── Supplied records

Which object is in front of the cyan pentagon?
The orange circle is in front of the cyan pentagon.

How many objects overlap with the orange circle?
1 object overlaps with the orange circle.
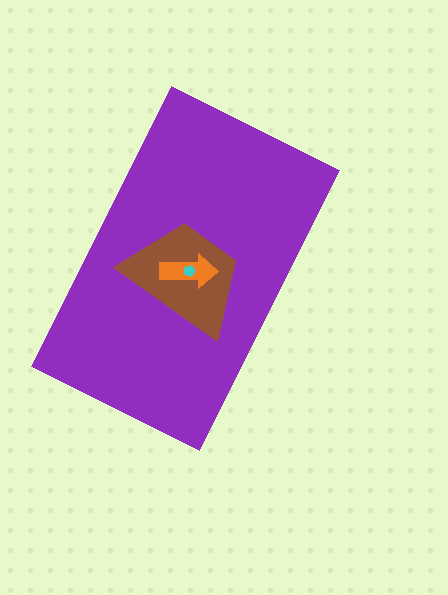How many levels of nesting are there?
4.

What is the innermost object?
The cyan pentagon.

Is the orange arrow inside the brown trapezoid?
Yes.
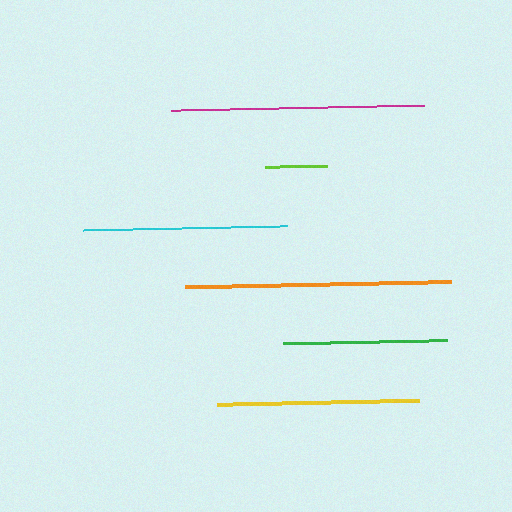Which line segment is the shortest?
The lime line is the shortest at approximately 62 pixels.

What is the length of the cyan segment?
The cyan segment is approximately 204 pixels long.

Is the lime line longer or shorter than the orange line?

────

> _Problem details_
Go through the listing above and write it all out exactly, leaving out any picture.

> _Exercise response_
Which object is in front of the cyan pentagon?
The orange circle is in front of the cyan pentagon.

How many objects overlap with the orange circle?
1 object overlaps with the orange circle.
How many levels of nesting are there?
4.

What is the innermost object?
The cyan pentagon.

Is the orange arrow inside the brown trapezoid?
Yes.
Which line segment is the shortest?
The lime line is the shortest at approximately 62 pixels.

What is the length of the cyan segment?
The cyan segment is approximately 204 pixels long.

Is the lime line longer or shorter than the orange line?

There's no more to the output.